(Dataset items about geometric figures)

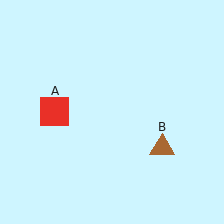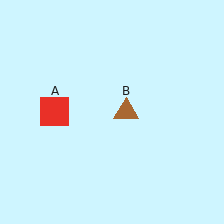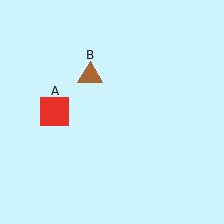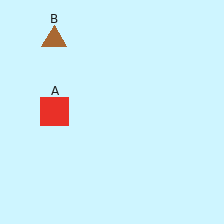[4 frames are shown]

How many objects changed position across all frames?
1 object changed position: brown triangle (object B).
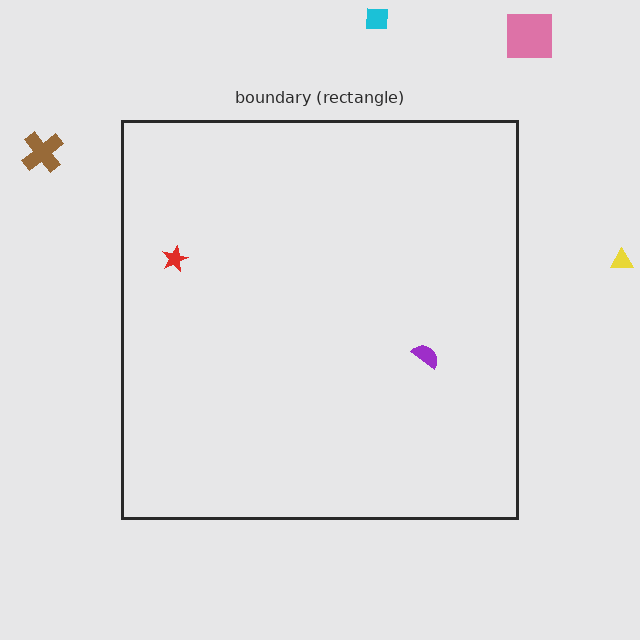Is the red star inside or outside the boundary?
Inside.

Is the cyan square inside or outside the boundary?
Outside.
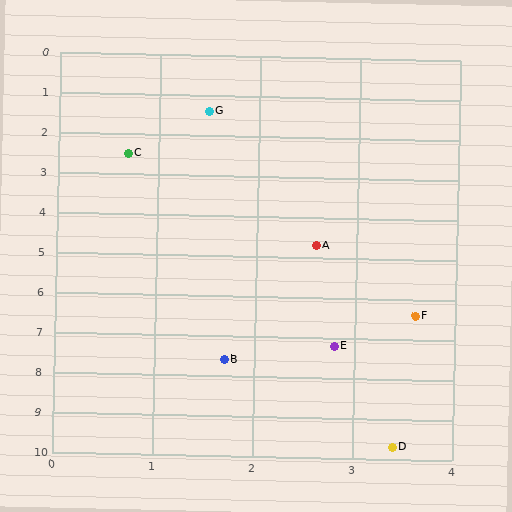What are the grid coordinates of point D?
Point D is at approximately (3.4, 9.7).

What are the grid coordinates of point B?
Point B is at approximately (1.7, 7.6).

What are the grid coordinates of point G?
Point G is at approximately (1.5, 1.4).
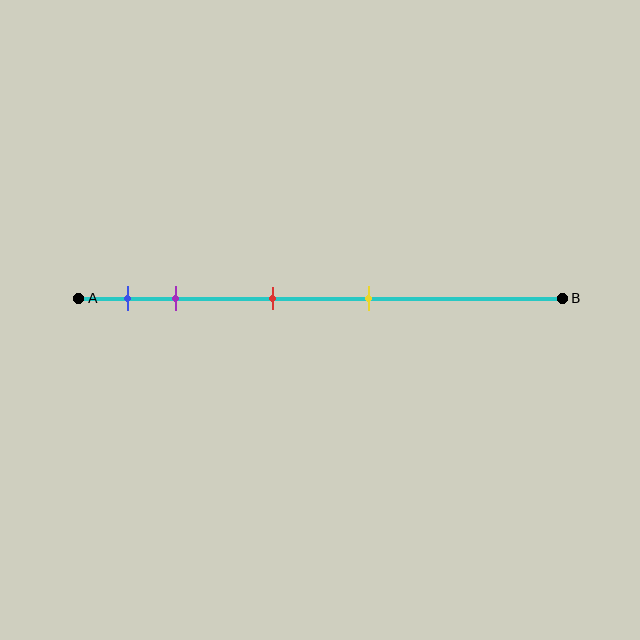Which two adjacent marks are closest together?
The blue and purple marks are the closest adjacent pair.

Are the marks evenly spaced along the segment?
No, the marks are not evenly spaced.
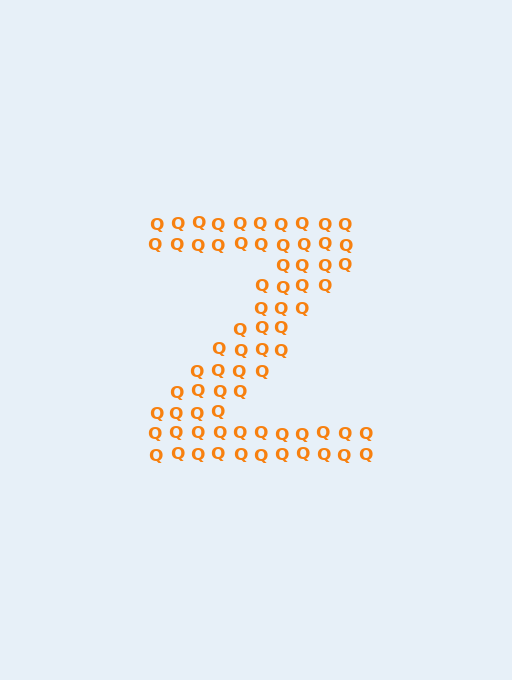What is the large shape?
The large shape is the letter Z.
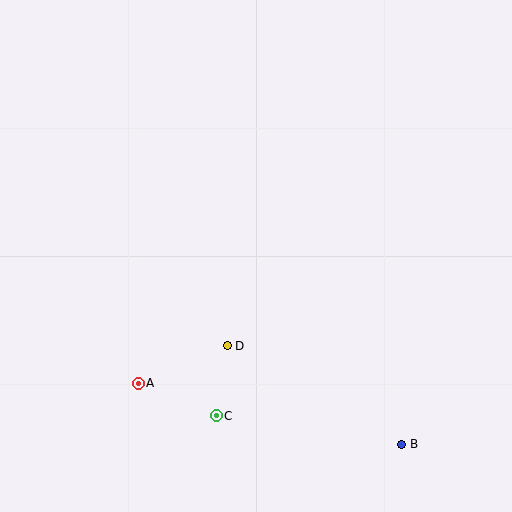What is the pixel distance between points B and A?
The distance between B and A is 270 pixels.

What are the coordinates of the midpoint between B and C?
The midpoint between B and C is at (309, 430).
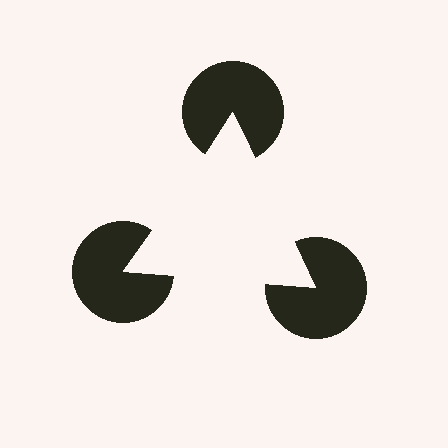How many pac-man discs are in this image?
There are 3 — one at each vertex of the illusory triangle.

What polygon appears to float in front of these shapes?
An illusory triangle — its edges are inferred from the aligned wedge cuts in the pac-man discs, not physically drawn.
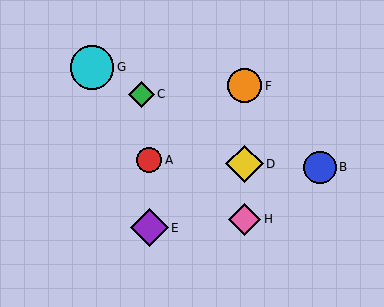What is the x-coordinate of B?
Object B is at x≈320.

■ What is being asked
Output, exactly, all the records above; include no pictures.

■ Exercise result
[4 frames are shown]

How many objects changed position across all frames?
1 object changed position: brown triangle (object B).
Is the red star inside or outside the boundary?
Inside.

Is the cyan square inside or outside the boundary?
Outside.
What are the grid coordinates of point D?
Point D is at approximately (3.4, 9.7).

What are the grid coordinates of point B?
Point B is at approximately (1.7, 7.6).

What are the grid coordinates of point G?
Point G is at approximately (1.5, 1.4).
Which two adjacent marks are closest together?
The blue and purple marks are the closest adjacent pair.

Are the marks evenly spaced along the segment?
No, the marks are not evenly spaced.
What is the large shape?
The large shape is the letter Z.
What is the pixel distance between points B and A?
The distance between B and A is 270 pixels.

What are the coordinates of the midpoint between B and C?
The midpoint between B and C is at (309, 430).
How many pac-man discs are in this image?
There are 3 — one at each vertex of the illusory triangle.

What polygon appears to float in front of these shapes?
An illusory triangle — its edges are inferred from the aligned wedge cuts in the pac-man discs, not physically drawn.
What is the x-coordinate of B?
Object B is at x≈320.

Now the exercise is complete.